begin

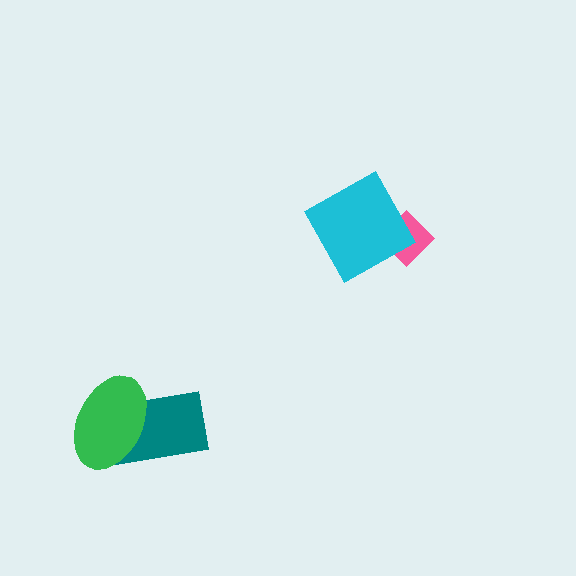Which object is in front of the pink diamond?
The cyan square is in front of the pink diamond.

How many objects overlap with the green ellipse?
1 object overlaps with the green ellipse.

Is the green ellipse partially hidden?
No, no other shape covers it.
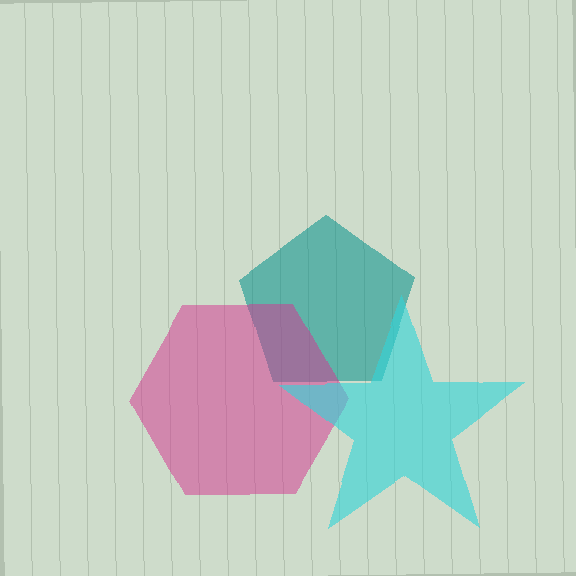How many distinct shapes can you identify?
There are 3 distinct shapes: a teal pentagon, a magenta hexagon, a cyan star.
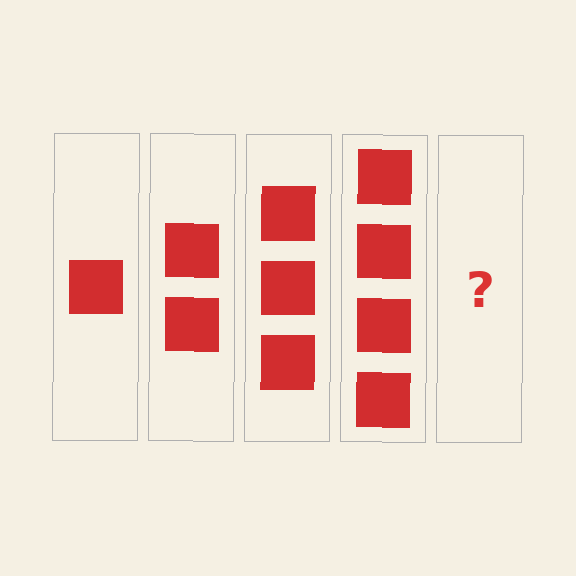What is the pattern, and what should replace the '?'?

end
begin

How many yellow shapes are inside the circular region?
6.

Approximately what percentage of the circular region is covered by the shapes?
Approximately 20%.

end

Pictures are not part of the copy. Reproduce the lines from the one containing "How many distinct shapes can you identify?" through the one containing "What is the", exactly and nothing more.

- Solution to the exercise:
How many distinct shapes can you identify?
There are 3 distinct shapes: a teal pentagon, a magenta hexagon, a cyan star.
What is the pattern, and what should replace the '?'?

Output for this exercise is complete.